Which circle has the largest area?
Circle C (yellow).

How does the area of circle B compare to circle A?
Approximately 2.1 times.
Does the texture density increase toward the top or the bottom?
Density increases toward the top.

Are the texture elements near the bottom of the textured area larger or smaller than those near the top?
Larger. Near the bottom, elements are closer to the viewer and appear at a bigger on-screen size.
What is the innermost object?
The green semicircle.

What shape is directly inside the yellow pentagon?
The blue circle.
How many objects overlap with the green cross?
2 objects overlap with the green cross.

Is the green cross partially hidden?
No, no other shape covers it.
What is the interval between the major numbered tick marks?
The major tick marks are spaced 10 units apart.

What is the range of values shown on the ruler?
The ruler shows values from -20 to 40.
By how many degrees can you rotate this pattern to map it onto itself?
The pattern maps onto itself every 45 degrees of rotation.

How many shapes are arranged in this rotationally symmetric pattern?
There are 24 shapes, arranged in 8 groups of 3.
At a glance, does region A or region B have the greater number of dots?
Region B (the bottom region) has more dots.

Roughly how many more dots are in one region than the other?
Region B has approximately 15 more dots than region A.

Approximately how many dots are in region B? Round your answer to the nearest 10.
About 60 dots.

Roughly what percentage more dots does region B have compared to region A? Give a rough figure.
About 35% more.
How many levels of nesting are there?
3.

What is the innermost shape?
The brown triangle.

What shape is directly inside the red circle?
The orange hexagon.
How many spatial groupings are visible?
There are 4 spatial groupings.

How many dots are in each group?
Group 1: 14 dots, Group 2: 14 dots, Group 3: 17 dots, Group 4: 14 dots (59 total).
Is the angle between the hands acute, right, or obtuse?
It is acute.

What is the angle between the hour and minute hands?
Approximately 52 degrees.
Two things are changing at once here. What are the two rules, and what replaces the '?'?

> [Work to do] Locate "At a glance, does" in the material, then quote the line that contains it and all lines after it through the final one.

> [Solution]
At a glance, does region A or region B have the greater number of dots?
Region B (the bottom region) has more dots.

Roughly how many more dots are in one region than the other?
Region B has approximately 15 more dots than region A.

Approximately how many dots are in region B? Round your answer to the nearest 10.
About 60 dots.

Roughly what percentage more dots does region B have compared to region A? Give a rough figure.
About 35% more.
How many levels of nesting are there?
3.

What is the innermost shape?
The brown triangle.

What shape is directly inside the red circle?
The orange hexagon.
How many spatial groupings are visible?
There are 4 spatial groupings.

How many dots are in each group?
Group 1: 14 dots, Group 2: 14 dots, Group 3: 17 dots, Group 4: 14 dots (59 total).
Is the angle between the hands acute, right, or obtuse?
It is acute.

What is the angle between the hour and minute hands?
Approximately 52 degrees.
Two things are changing at once here. What are the two rules, and what replaces the '?'?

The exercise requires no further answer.